Source records
↓↓↓

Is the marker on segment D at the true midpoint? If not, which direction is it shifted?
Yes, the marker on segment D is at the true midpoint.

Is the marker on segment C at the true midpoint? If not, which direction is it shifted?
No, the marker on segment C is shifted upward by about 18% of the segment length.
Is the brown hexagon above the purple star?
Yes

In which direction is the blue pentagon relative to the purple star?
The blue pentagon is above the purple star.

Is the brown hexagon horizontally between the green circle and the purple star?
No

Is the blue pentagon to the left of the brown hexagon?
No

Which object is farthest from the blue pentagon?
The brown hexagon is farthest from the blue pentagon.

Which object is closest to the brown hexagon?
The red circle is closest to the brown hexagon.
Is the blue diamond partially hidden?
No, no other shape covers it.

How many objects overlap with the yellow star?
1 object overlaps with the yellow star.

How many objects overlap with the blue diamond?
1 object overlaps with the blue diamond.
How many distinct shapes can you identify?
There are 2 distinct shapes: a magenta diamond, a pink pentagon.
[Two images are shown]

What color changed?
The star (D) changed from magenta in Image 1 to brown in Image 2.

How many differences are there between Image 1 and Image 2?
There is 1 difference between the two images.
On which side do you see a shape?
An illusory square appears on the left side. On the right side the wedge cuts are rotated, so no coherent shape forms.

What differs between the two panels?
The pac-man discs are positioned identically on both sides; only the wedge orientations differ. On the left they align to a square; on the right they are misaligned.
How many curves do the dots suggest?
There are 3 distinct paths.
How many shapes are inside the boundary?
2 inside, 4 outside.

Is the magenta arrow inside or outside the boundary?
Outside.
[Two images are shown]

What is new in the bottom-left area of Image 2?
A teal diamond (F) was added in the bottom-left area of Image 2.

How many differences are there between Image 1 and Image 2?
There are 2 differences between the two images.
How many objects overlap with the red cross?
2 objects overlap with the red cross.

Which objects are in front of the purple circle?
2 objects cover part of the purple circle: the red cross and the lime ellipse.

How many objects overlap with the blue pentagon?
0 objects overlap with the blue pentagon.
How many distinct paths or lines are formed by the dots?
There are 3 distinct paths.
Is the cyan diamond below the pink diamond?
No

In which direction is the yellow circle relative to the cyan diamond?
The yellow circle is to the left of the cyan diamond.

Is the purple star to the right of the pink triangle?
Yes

↑↑↑

* [PROMPT] Repeat every record, exactly as written.

* [OUTPUT OF THE TASK]
Is the marker on segment D at the true midpoint? If not, which direction is it shifted?
Yes, the marker on segment D is at the true midpoint.

Is the marker on segment C at the true midpoint? If not, which direction is it shifted?
No, the marker on segment C is shifted upward by about 18% of the segment length.
Is the brown hexagon above the purple star?
Yes

In which direction is the blue pentagon relative to the purple star?
The blue pentagon is above the purple star.

Is the brown hexagon horizontally between the green circle and the purple star?
No

Is the blue pentagon to the left of the brown hexagon?
No

Which object is farthest from the blue pentagon?
The brown hexagon is farthest from the blue pentagon.

Which object is closest to the brown hexagon?
The red circle is closest to the brown hexagon.
Is the blue diamond partially hidden?
No, no other shape covers it.

How many objects overlap with the yellow star?
1 object overlaps with the yellow star.

How many objects overlap with the blue diamond?
1 object overlaps with the blue diamond.
How many distinct shapes can you identify?
There are 2 distinct shapes: a magenta diamond, a pink pentagon.
[Two images are shown]

What color changed?
The star (D) changed from magenta in Image 1 to brown in Image 2.

How many differences are there between Image 1 and Image 2?
There is 1 difference between the two images.
On which side do you see a shape?
An illusory square appears on the left side. On the right side the wedge cuts are rotated, so no coherent shape forms.

What differs between the two panels?
The pac-man discs are positioned identically on both sides; only the wedge orientations differ. On the left they align to a square; on the right they are misaligned.
How many curves do the dots suggest?
There are 3 distinct paths.
How many shapes are inside the boundary?
2 inside, 4 outside.

Is the magenta arrow inside or outside the boundary?
Outside.
[Two images are shown]

What is new in the bottom-left area of Image 2?
A teal diamond (F) was added in the bottom-left area of Image 2.

How many differences are there between Image 1 and Image 2?
There are 2 differences between the two images.
How many objects overlap with the red cross?
2 objects overlap with the red cross.

Which objects are in front of the purple circle?
2 objects cover part of the purple circle: the red cross and the lime ellipse.

How many objects overlap with the blue pentagon?
0 objects overlap with the blue pentagon.
How many distinct paths or lines are formed by the dots?
There are 3 distinct paths.
Is the cyan diamond below the pink diamond?
No

In which direction is the yellow circle relative to the cyan diamond?
The yellow circle is to the left of the cyan diamond.

Is the purple star to the right of the pink triangle?
Yes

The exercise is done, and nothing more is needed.